> [GOAL OF THE EXERCISE]
Skip every picture, and copy exactly the lines from the one containing "How many yellow" to the end of the data.

> [RECORDS FOR THIS TASK]

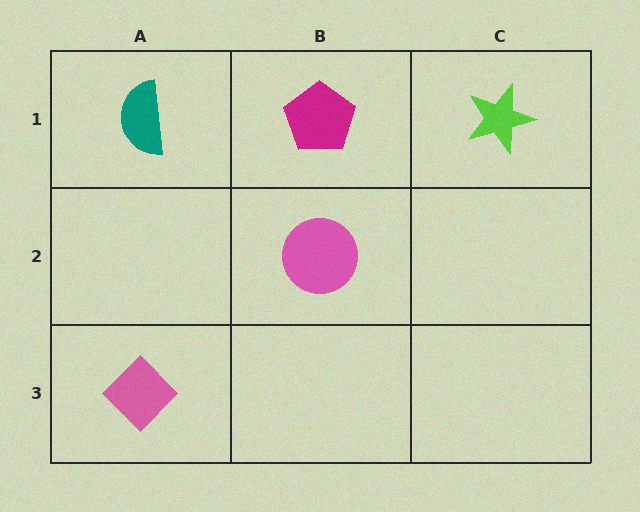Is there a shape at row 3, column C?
No, that cell is empty.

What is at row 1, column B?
A magenta pentagon.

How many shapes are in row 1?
3 shapes.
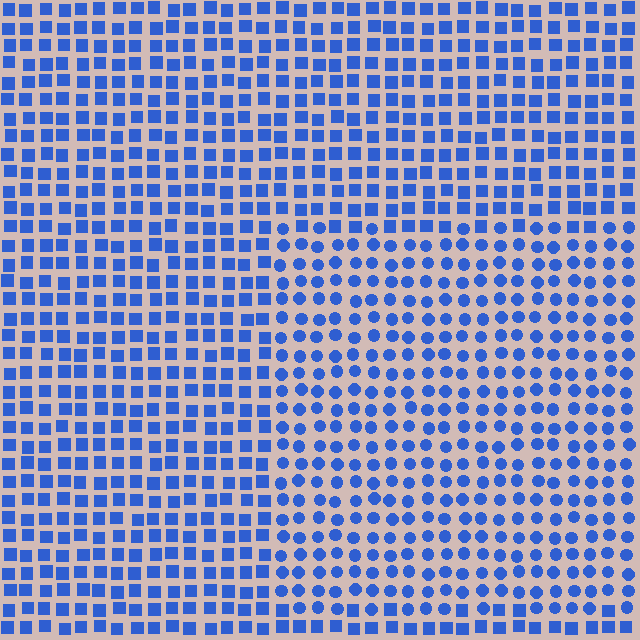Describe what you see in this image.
The image is filled with small blue elements arranged in a uniform grid. A rectangle-shaped region contains circles, while the surrounding area contains squares. The boundary is defined purely by the change in element shape.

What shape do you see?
I see a rectangle.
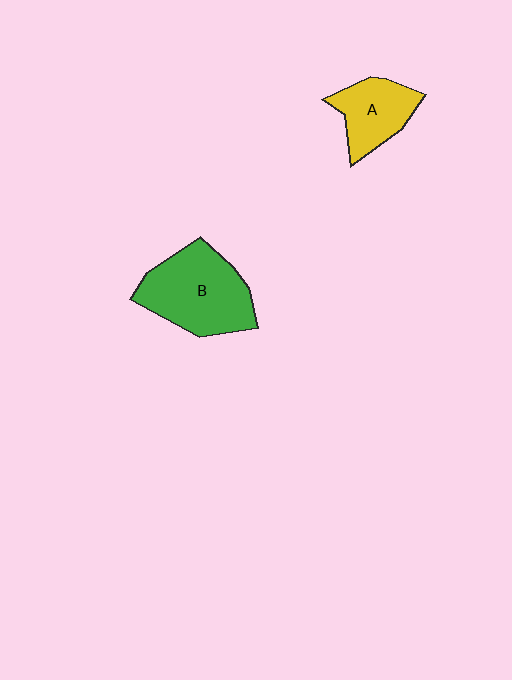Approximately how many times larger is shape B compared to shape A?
Approximately 1.7 times.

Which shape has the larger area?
Shape B (green).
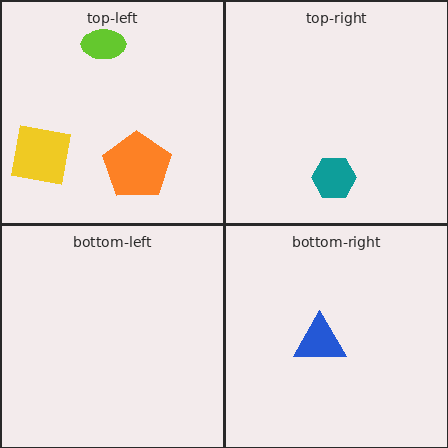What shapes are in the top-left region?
The lime ellipse, the orange pentagon, the yellow square.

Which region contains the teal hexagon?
The top-right region.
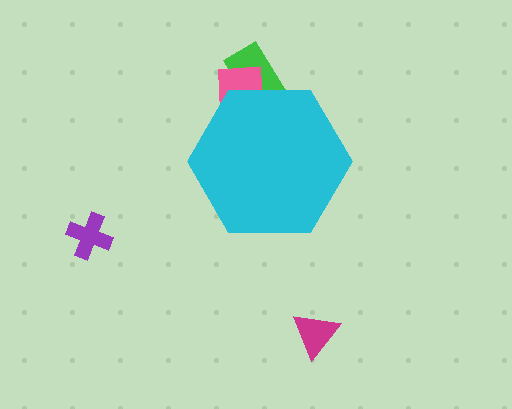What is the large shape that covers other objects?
A cyan hexagon.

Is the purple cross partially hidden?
No, the purple cross is fully visible.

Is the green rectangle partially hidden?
Yes, the green rectangle is partially hidden behind the cyan hexagon.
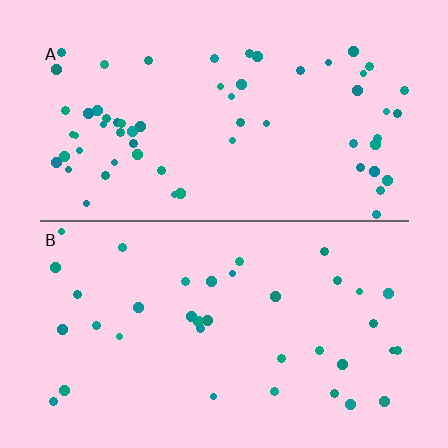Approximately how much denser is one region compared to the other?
Approximately 1.7× — region A over region B.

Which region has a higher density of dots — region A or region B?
A (the top).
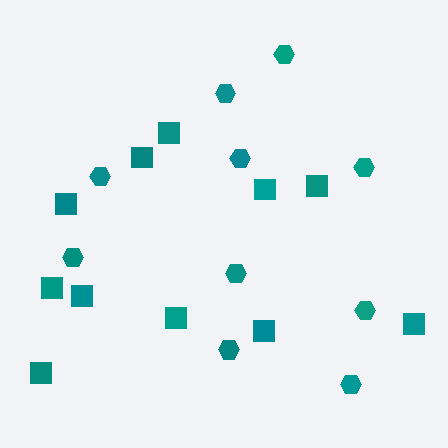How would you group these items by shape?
There are 2 groups: one group of hexagons (10) and one group of squares (11).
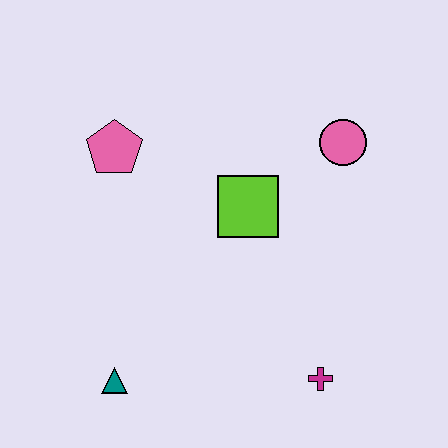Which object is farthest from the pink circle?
The teal triangle is farthest from the pink circle.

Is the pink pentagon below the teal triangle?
No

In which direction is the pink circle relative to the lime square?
The pink circle is to the right of the lime square.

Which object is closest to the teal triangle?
The magenta cross is closest to the teal triangle.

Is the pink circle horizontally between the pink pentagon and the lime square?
No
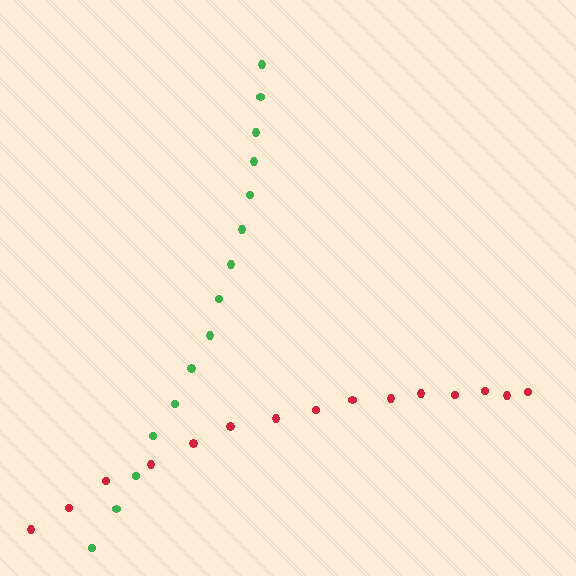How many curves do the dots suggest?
There are 2 distinct paths.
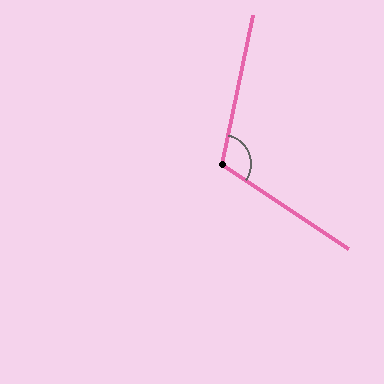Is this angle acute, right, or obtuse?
It is obtuse.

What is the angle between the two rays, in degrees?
Approximately 112 degrees.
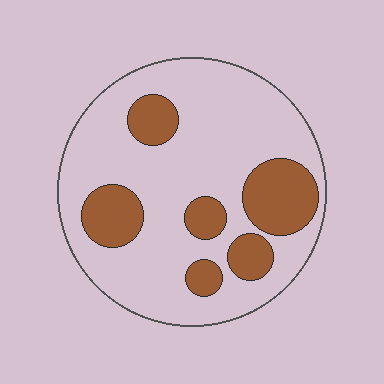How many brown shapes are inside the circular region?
6.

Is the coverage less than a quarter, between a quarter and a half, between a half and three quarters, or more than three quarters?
Between a quarter and a half.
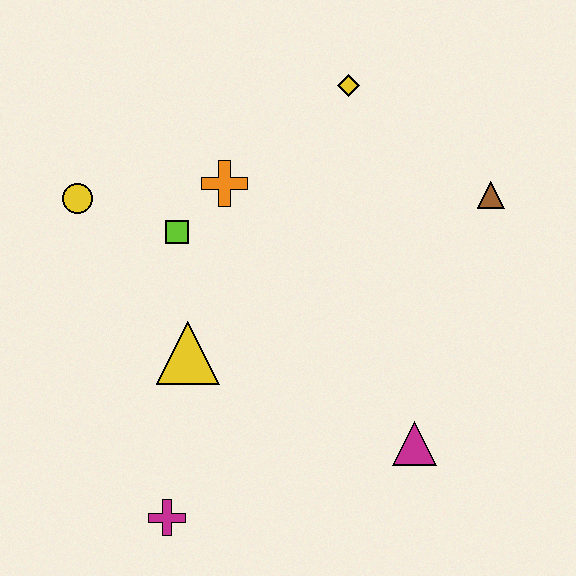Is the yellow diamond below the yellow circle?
No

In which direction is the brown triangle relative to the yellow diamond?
The brown triangle is to the right of the yellow diamond.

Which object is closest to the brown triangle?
The yellow diamond is closest to the brown triangle.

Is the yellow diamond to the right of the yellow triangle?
Yes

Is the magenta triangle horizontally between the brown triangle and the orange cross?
Yes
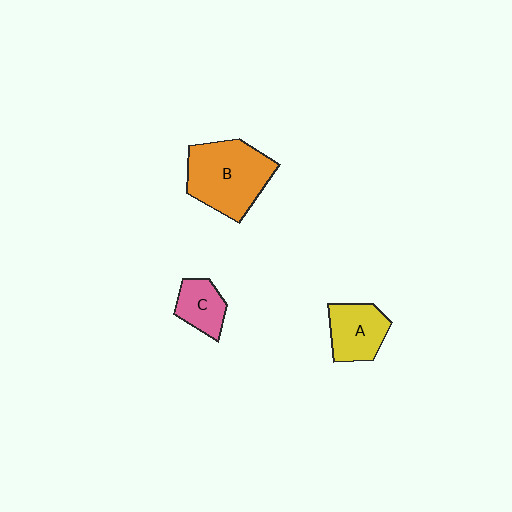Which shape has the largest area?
Shape B (orange).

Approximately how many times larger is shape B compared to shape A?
Approximately 1.7 times.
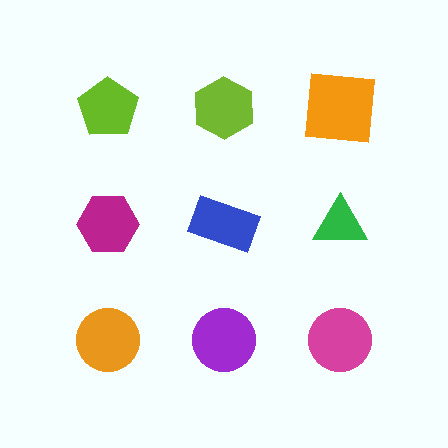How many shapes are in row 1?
3 shapes.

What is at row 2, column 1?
A magenta hexagon.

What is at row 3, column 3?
A magenta circle.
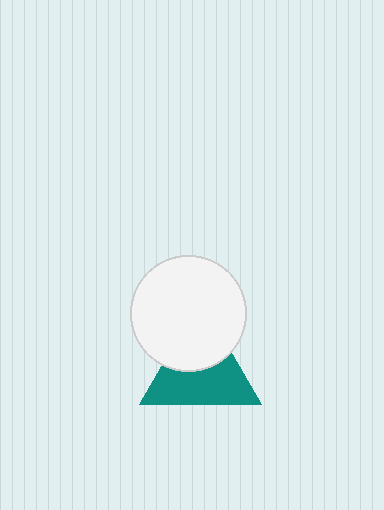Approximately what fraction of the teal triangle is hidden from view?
Roughly 40% of the teal triangle is hidden behind the white circle.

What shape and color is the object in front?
The object in front is a white circle.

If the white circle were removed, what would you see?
You would see the complete teal triangle.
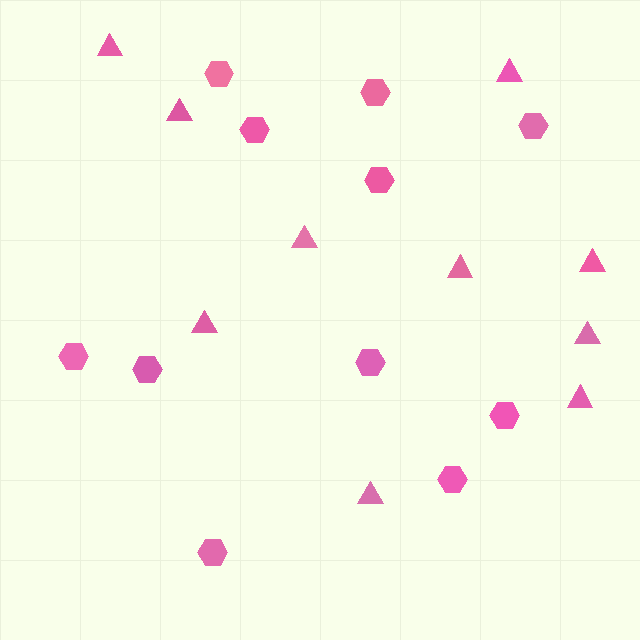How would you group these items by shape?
There are 2 groups: one group of hexagons (11) and one group of triangles (10).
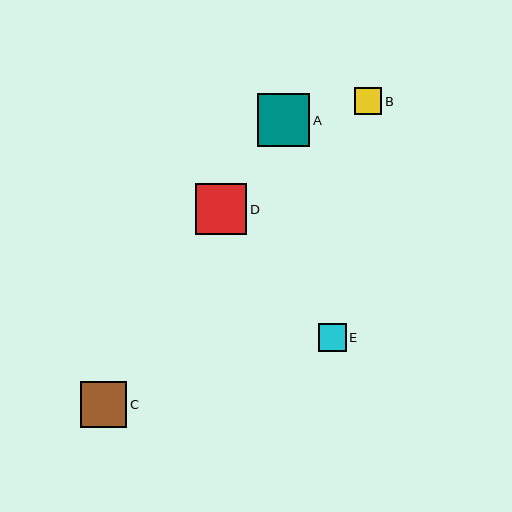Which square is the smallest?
Square B is the smallest with a size of approximately 27 pixels.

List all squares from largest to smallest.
From largest to smallest: A, D, C, E, B.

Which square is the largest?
Square A is the largest with a size of approximately 52 pixels.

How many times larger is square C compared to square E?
Square C is approximately 1.7 times the size of square E.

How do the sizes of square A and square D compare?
Square A and square D are approximately the same size.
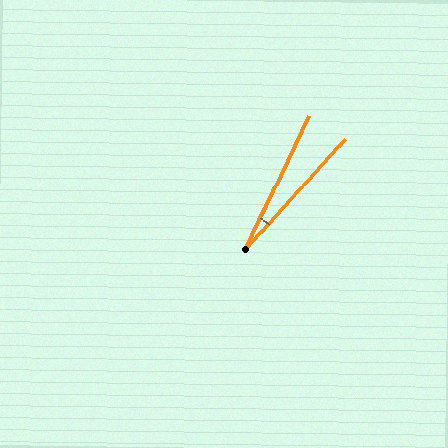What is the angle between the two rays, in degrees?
Approximately 17 degrees.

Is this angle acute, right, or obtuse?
It is acute.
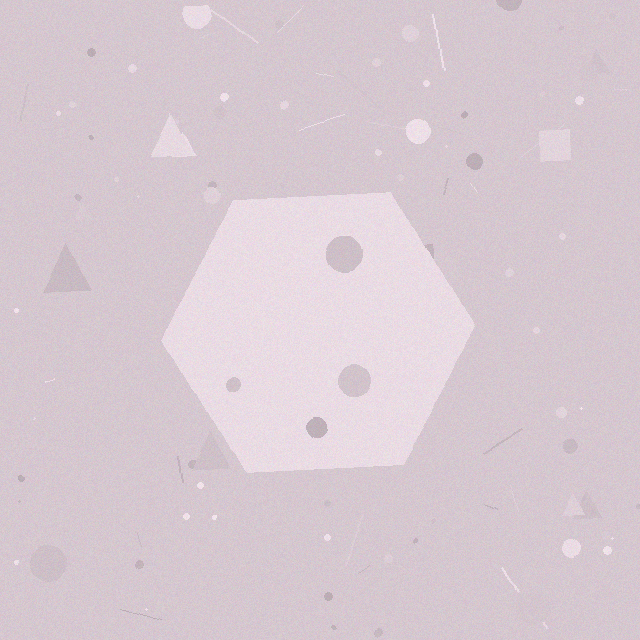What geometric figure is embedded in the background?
A hexagon is embedded in the background.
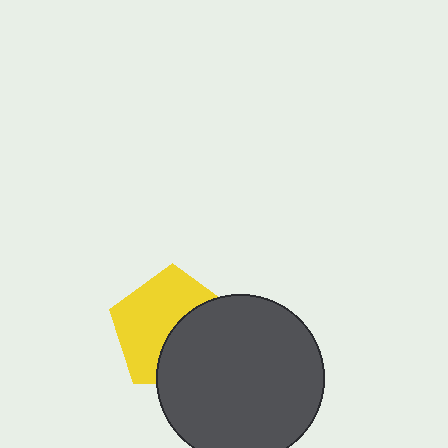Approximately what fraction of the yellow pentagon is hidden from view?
Roughly 44% of the yellow pentagon is hidden behind the dark gray circle.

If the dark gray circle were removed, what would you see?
You would see the complete yellow pentagon.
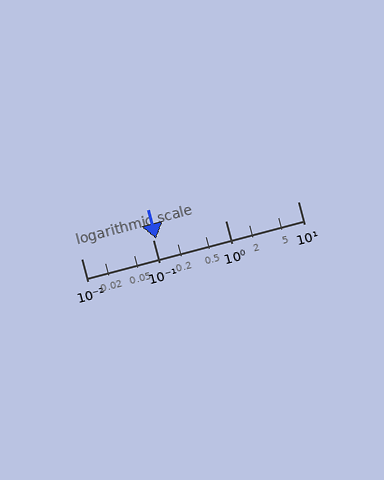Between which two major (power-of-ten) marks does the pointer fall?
The pointer is between 0.1 and 1.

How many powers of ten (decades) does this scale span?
The scale spans 3 decades, from 0.01 to 10.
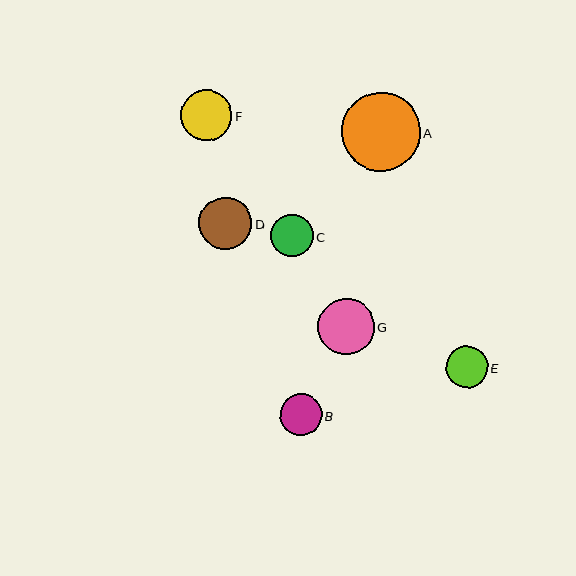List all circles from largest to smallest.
From largest to smallest: A, G, D, F, C, B, E.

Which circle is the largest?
Circle A is the largest with a size of approximately 78 pixels.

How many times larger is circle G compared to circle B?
Circle G is approximately 1.3 times the size of circle B.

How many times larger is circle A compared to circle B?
Circle A is approximately 1.9 times the size of circle B.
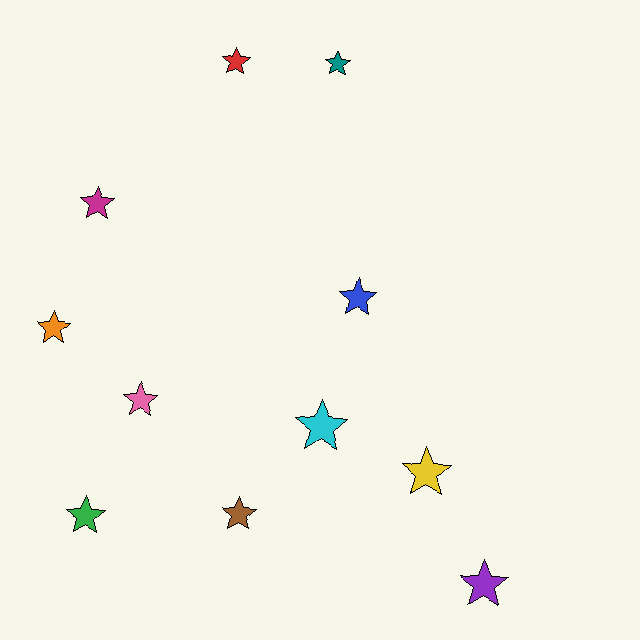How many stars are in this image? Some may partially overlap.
There are 11 stars.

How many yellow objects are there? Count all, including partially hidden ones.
There is 1 yellow object.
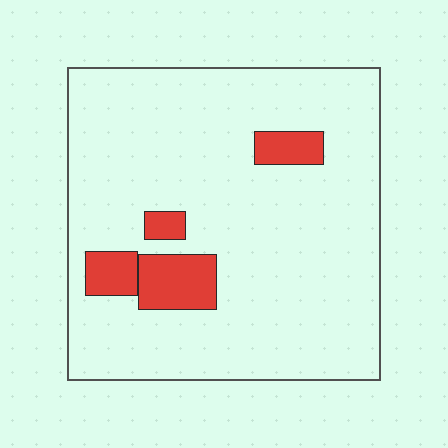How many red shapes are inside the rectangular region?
4.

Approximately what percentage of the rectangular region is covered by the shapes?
Approximately 10%.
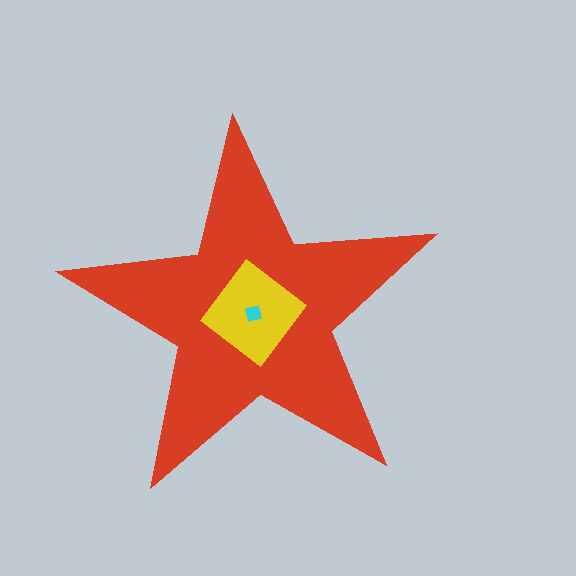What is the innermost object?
The cyan square.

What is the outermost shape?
The red star.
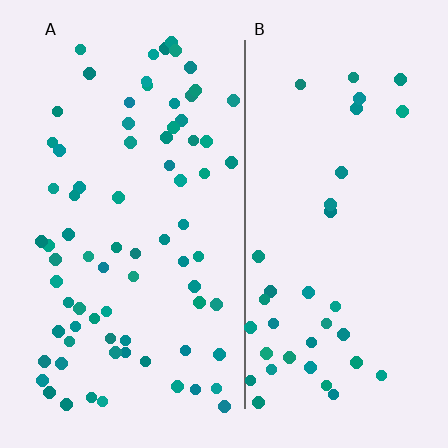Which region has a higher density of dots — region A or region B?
A (the left).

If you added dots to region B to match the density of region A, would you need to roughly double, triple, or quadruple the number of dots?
Approximately double.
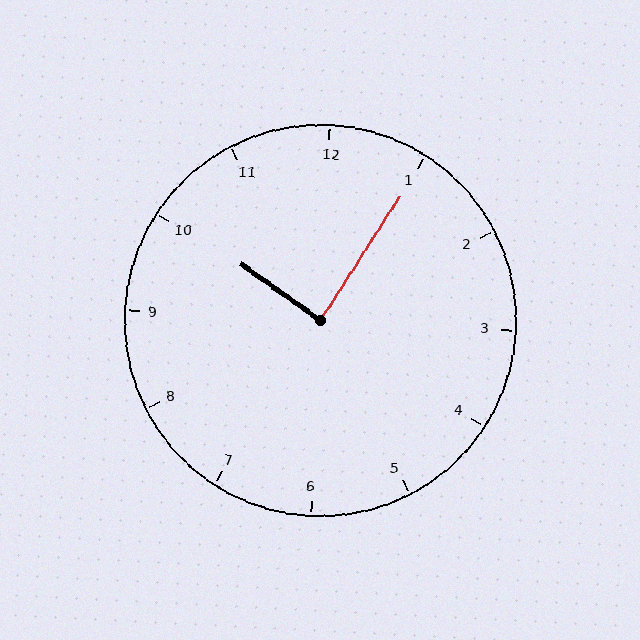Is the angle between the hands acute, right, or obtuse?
It is acute, close to a right angle.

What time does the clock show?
10:05.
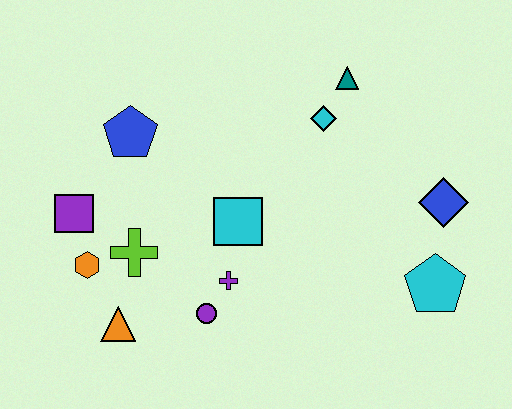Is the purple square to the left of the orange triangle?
Yes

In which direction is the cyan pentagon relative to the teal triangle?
The cyan pentagon is below the teal triangle.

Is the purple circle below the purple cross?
Yes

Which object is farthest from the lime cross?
The blue diamond is farthest from the lime cross.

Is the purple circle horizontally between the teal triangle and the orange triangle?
Yes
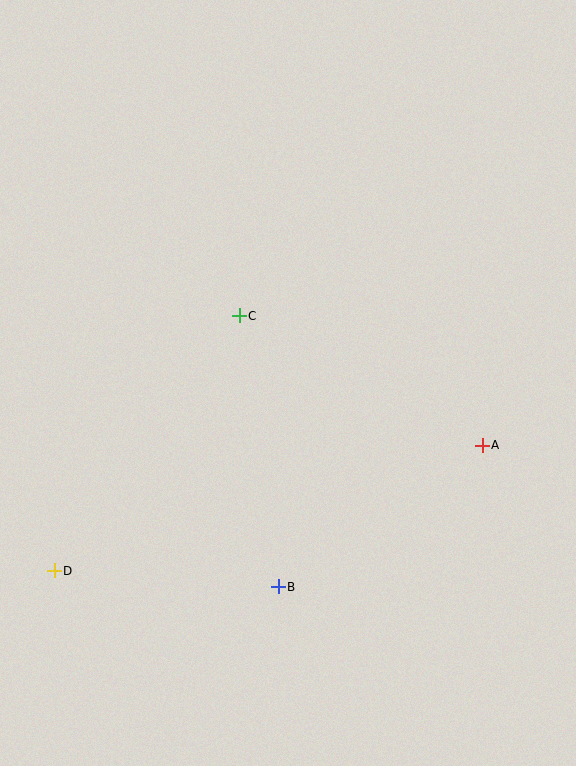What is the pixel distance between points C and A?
The distance between C and A is 275 pixels.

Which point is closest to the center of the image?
Point C at (239, 316) is closest to the center.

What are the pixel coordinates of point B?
Point B is at (278, 587).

> [RESULT FOR THIS TASK]
How many yellow objects are there? Count all, including partially hidden ones.
There is 1 yellow object.
How many red shapes are inside the rectangular region?
4.

Approximately what percentage of the rectangular region is covered by the shapes?
Approximately 10%.
What is the innermost object?
The cyan square.

What is the outermost shape?
The red star.
Which region has a higher density of dots — region A or region B?
A (the left).

If you added dots to region B to match the density of region A, would you need to roughly double, triple, or quadruple the number of dots?
Approximately double.
Is the angle between the hands acute, right, or obtuse?
It is acute, close to a right angle.

What time does the clock show?
10:05.
Is the purple square to the left of the orange triangle?
Yes

In which direction is the cyan pentagon relative to the teal triangle?
The cyan pentagon is below the teal triangle.

Is the purple circle below the purple cross?
Yes

Which object is farthest from the lime cross?
The blue diamond is farthest from the lime cross.

Is the purple circle horizontally between the teal triangle and the orange triangle?
Yes
What is the pixel distance between points C and A?
The distance between C and A is 275 pixels.

Which point is closest to the center of the image?
Point C at (239, 316) is closest to the center.

What are the pixel coordinates of point B?
Point B is at (278, 587).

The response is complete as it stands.